___ Provided material
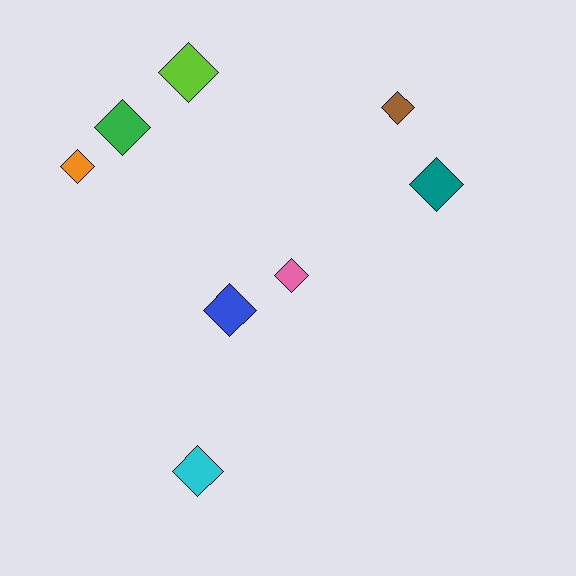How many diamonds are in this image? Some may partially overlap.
There are 8 diamonds.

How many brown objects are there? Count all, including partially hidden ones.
There is 1 brown object.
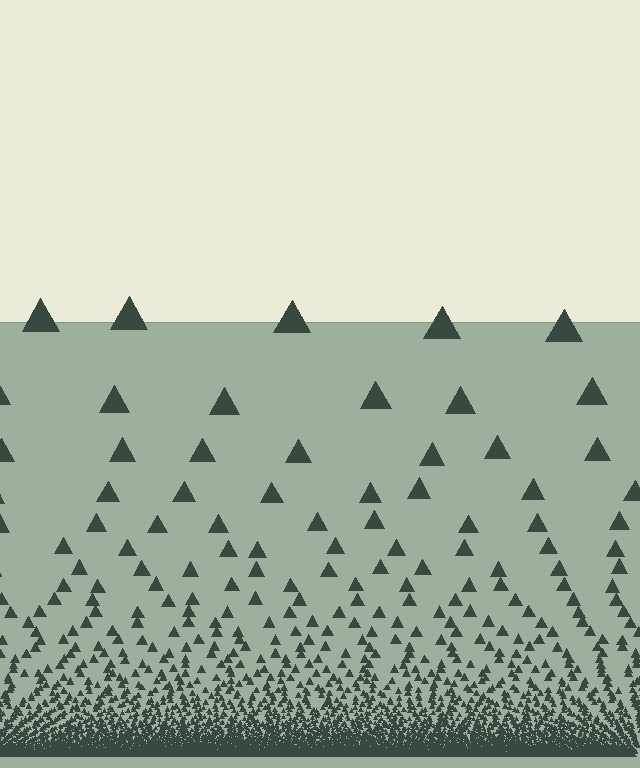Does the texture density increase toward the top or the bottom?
Density increases toward the bottom.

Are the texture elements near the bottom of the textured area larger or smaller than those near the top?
Smaller. The gradient is inverted — elements near the bottom are smaller and denser.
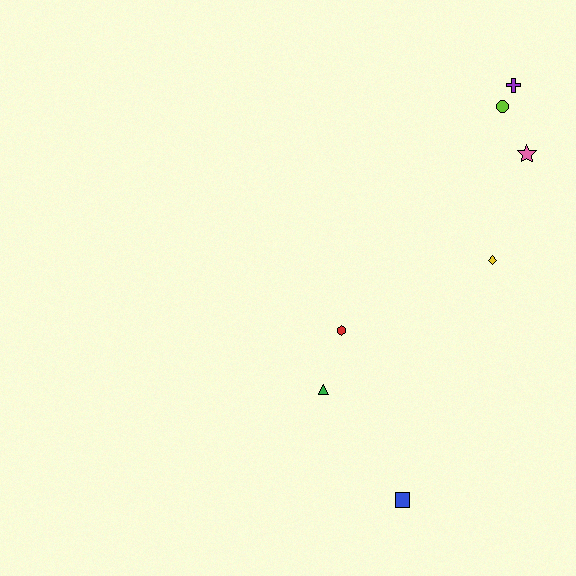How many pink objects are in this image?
There is 1 pink object.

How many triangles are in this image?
There is 1 triangle.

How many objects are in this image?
There are 7 objects.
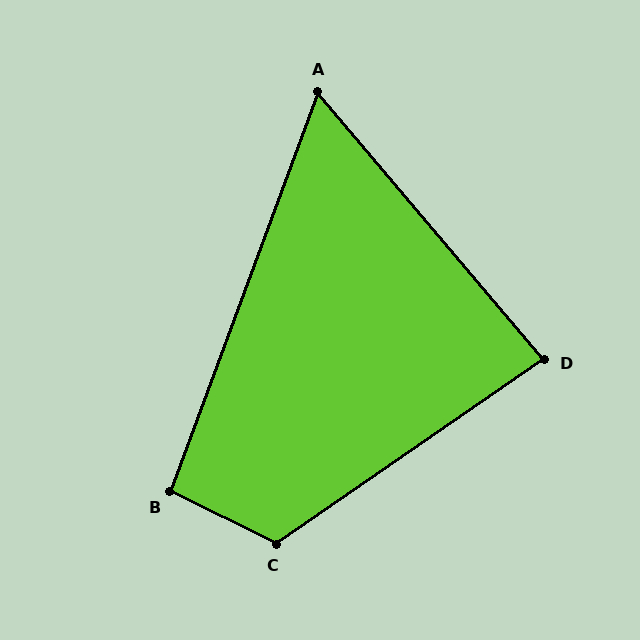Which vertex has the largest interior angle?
C, at approximately 119 degrees.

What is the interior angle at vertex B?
Approximately 96 degrees (obtuse).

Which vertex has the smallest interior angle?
A, at approximately 61 degrees.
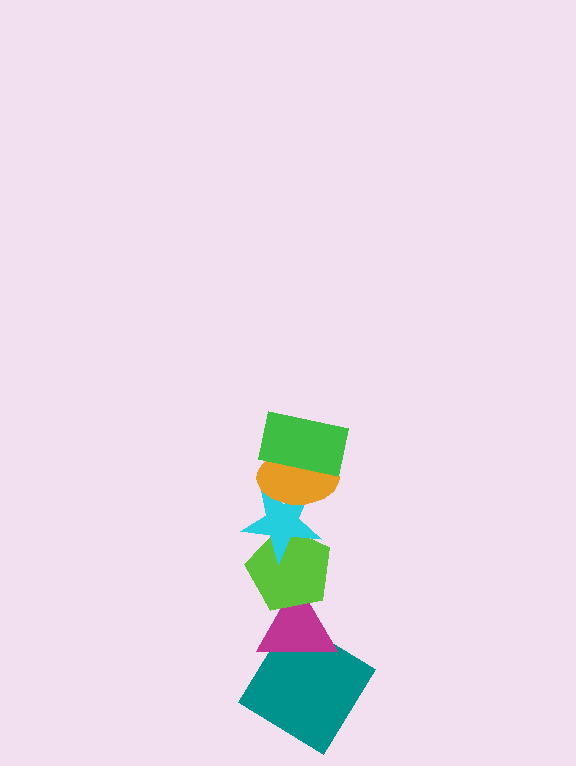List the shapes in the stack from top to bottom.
From top to bottom: the green rectangle, the orange ellipse, the cyan star, the lime pentagon, the magenta triangle, the teal diamond.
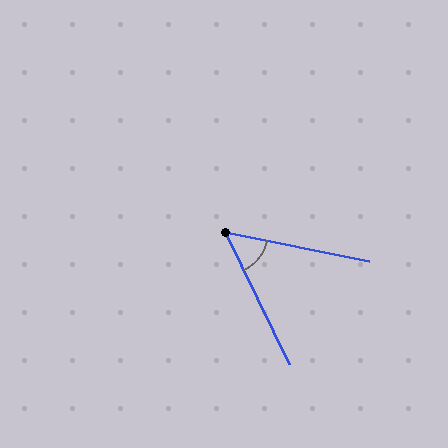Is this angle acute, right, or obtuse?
It is acute.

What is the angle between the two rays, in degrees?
Approximately 53 degrees.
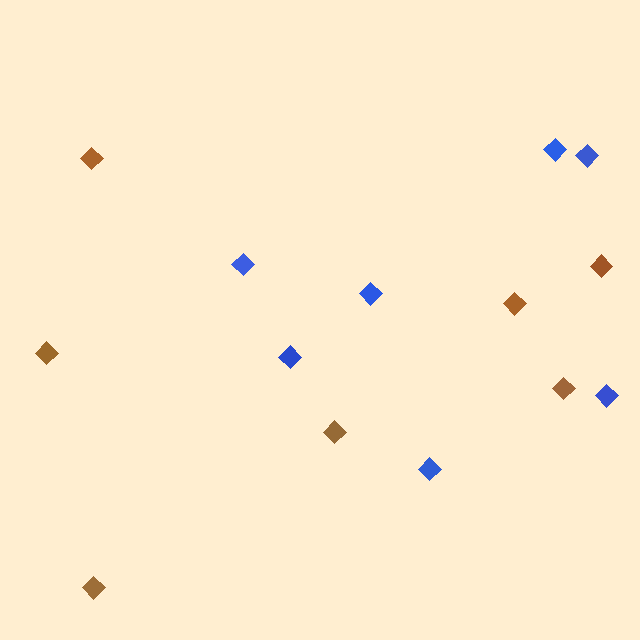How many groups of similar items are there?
There are 2 groups: one group of brown diamonds (7) and one group of blue diamonds (7).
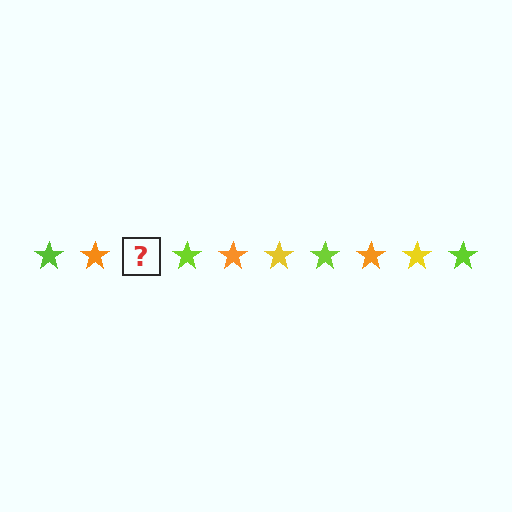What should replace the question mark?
The question mark should be replaced with a yellow star.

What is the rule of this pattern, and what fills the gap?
The rule is that the pattern cycles through lime, orange, yellow stars. The gap should be filled with a yellow star.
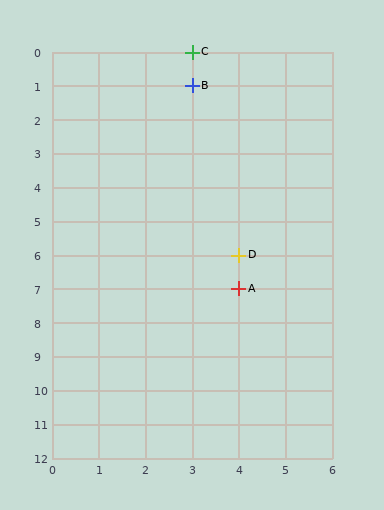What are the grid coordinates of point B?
Point B is at grid coordinates (3, 1).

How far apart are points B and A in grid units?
Points B and A are 1 column and 6 rows apart (about 6.1 grid units diagonally).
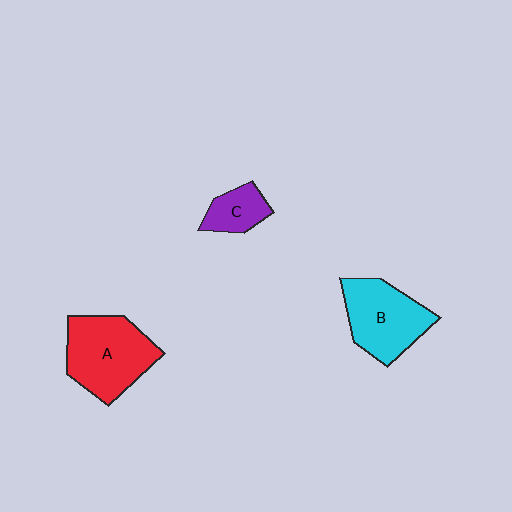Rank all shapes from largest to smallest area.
From largest to smallest: A (red), B (cyan), C (purple).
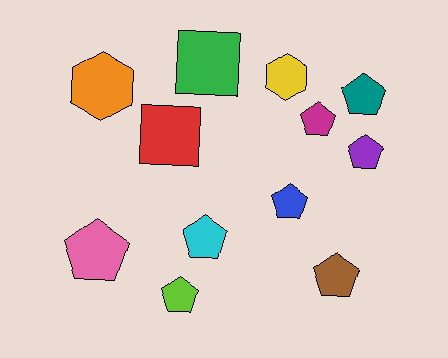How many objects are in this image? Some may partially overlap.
There are 12 objects.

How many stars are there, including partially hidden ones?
There are no stars.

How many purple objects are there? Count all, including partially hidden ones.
There is 1 purple object.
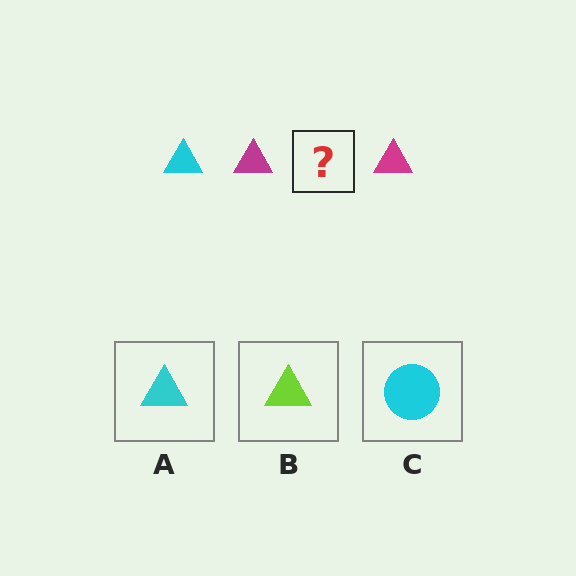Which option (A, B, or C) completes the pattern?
A.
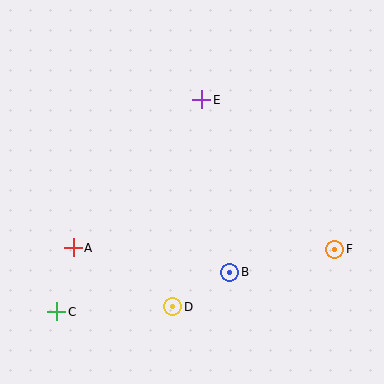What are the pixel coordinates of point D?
Point D is at (173, 307).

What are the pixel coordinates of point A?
Point A is at (73, 248).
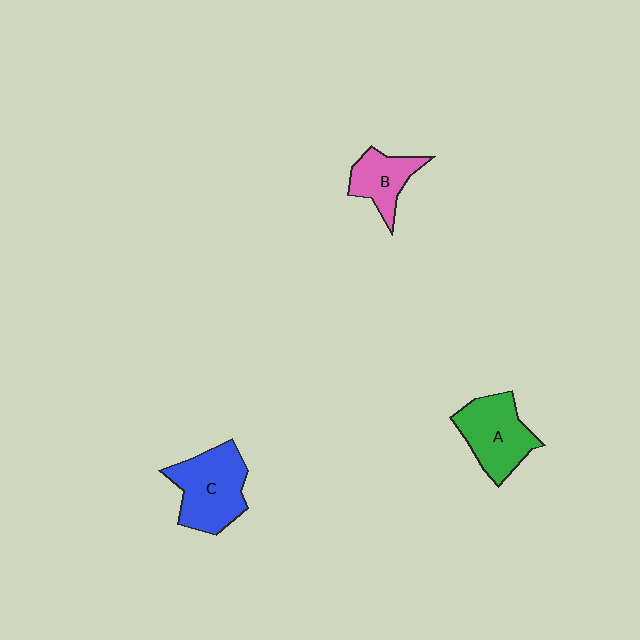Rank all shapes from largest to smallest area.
From largest to smallest: C (blue), A (green), B (pink).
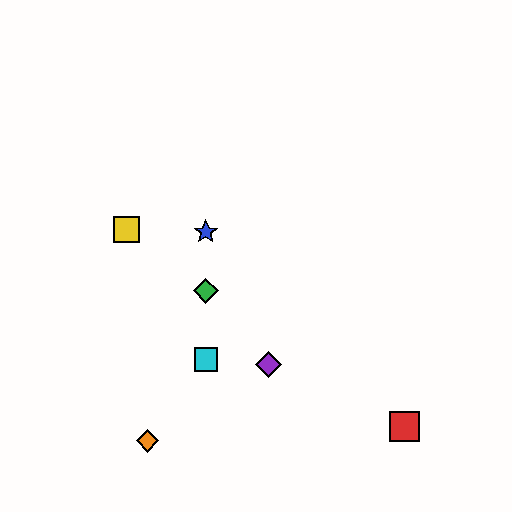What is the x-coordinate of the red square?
The red square is at x≈404.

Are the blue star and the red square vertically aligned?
No, the blue star is at x≈206 and the red square is at x≈404.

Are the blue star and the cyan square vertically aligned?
Yes, both are at x≈206.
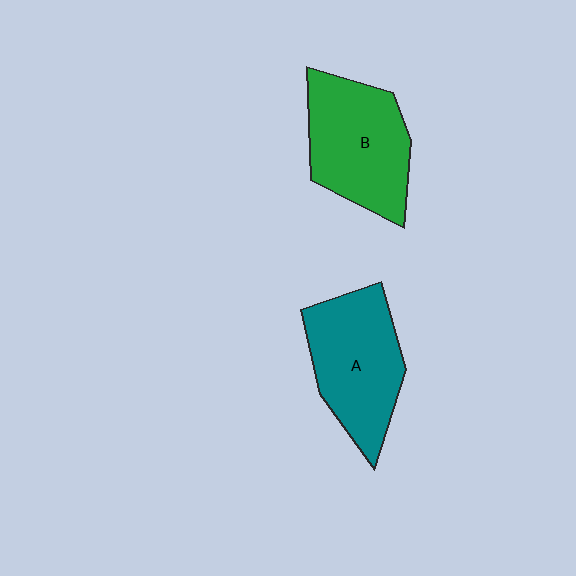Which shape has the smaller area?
Shape A (teal).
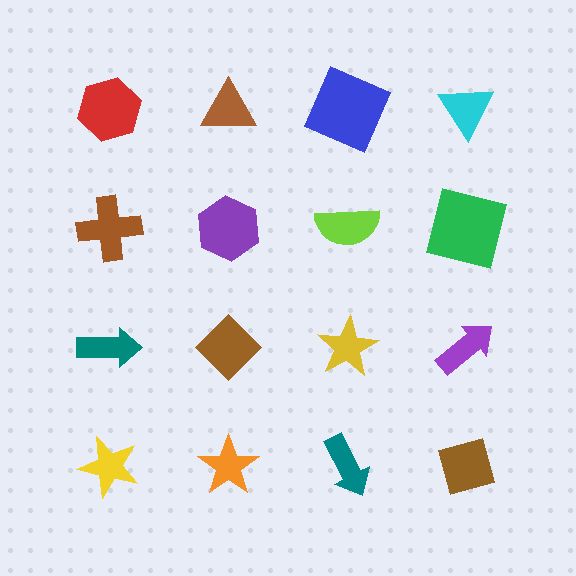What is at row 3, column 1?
A teal arrow.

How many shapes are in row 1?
4 shapes.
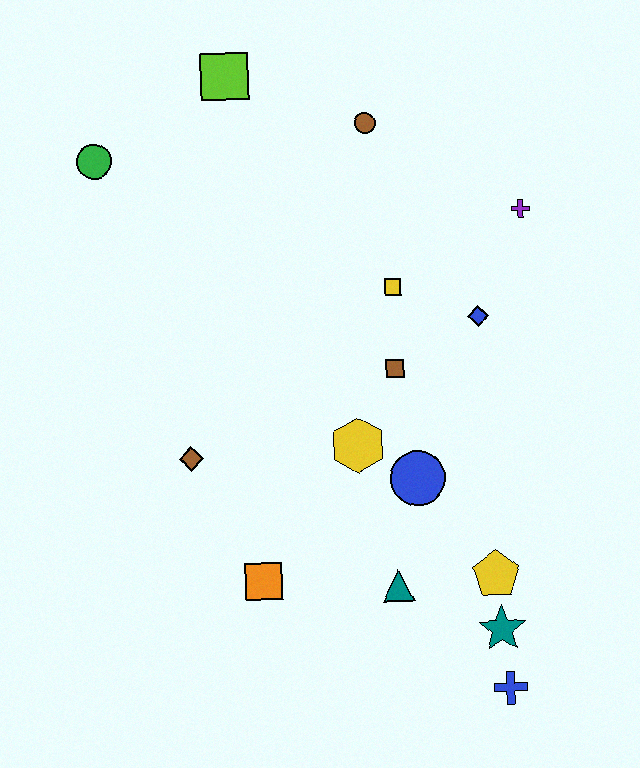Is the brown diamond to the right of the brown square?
No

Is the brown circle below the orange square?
No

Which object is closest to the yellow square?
The brown square is closest to the yellow square.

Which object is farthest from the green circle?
The blue cross is farthest from the green circle.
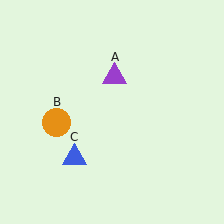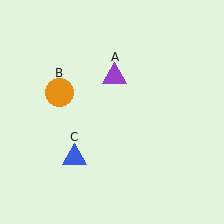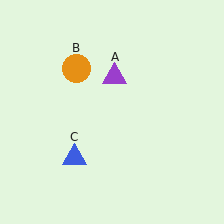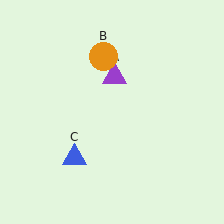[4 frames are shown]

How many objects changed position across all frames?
1 object changed position: orange circle (object B).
______
■ **Task statement**:
Output the data above without changes, apart from leaving out the pictures.

■ **In response**:
How many diamonds are in this image? Some may partially overlap.
There are 8 diamonds.

How many brown objects are there? Count all, including partially hidden ones.
There is 1 brown object.
Does the texture density increase toward the top or the bottom?
Density increases toward the bottom.

Are the texture elements near the bottom of the textured area larger or smaller than those near the top?
Smaller. The gradient is inverted — elements near the bottom are smaller and denser.
How many pink objects are in this image?
There is 1 pink object.

How many triangles are in this image?
There is 1 triangle.

How many objects are in this image?
There are 7 objects.
Which vertex has the largest interior angle?
C, at approximately 119 degrees.

What is the interior angle at vertex B?
Approximately 96 degrees (obtuse).

Which vertex has the smallest interior angle?
A, at approximately 61 degrees.
List the shapes in the stack from top to bottom.
From top to bottom: the green rectangle, the orange ellipse, the cyan star, the lime pentagon, the magenta triangle, the teal diamond.
Is this angle acute, right, or obtuse?
It is acute.

What is the angle between the two rays, in degrees?
Approximately 53 degrees.
How many groups of similar items are there?
There are 2 groups: one group of brown diamonds (7) and one group of blue diamonds (7).
What should replace the question mark?
The question mark should be replaced with a yellow star.

What is the rule of this pattern, and what fills the gap?
The rule is that the pattern cycles through lime, orange, yellow stars. The gap should be filled with a yellow star.
What are the grid coordinates of point B?
Point B is at grid coordinates (3, 1).

How far apart are points B and A in grid units?
Points B and A are 1 column and 6 rows apart (about 6.1 grid units diagonally).
Rank all shapes from largest to smallest area.
From largest to smallest: A (red), B (cyan), C (purple).
How many objects are in this image? Some may partially overlap.
There are 12 objects.

How many stars are there, including partially hidden ones?
There are no stars.

How many purple objects are there? Count all, including partially hidden ones.
There is 1 purple object.
Which option (A, B, or C) completes the pattern?
A.
What are the pixel coordinates of point D?
Point D is at (173, 307).

What are the pixel coordinates of point A?
Point A is at (73, 248).
Rank all shapes from largest to smallest area.
From largest to smallest: C (blue), A (green), B (pink).
What is the x-coordinate of the red square?
The red square is at x≈404.

Are the blue star and the red square vertically aligned?
No, the blue star is at x≈206 and the red square is at x≈404.

Are the blue star and the cyan square vertically aligned?
Yes, both are at x≈206.
Which shape has the smaller area?
Shape A (teal).
What is at row 3, column 1?
A teal arrow.

How many shapes are in row 1?
4 shapes.
Is the brown diamond to the right of the brown square?
No

Is the brown circle below the orange square?
No

Which object is closest to the yellow square?
The brown square is closest to the yellow square.

Which object is farthest from the green circle?
The blue cross is farthest from the green circle.
[4 frames are shown]

How many objects changed position across all frames?
1 object changed position: orange circle (object B).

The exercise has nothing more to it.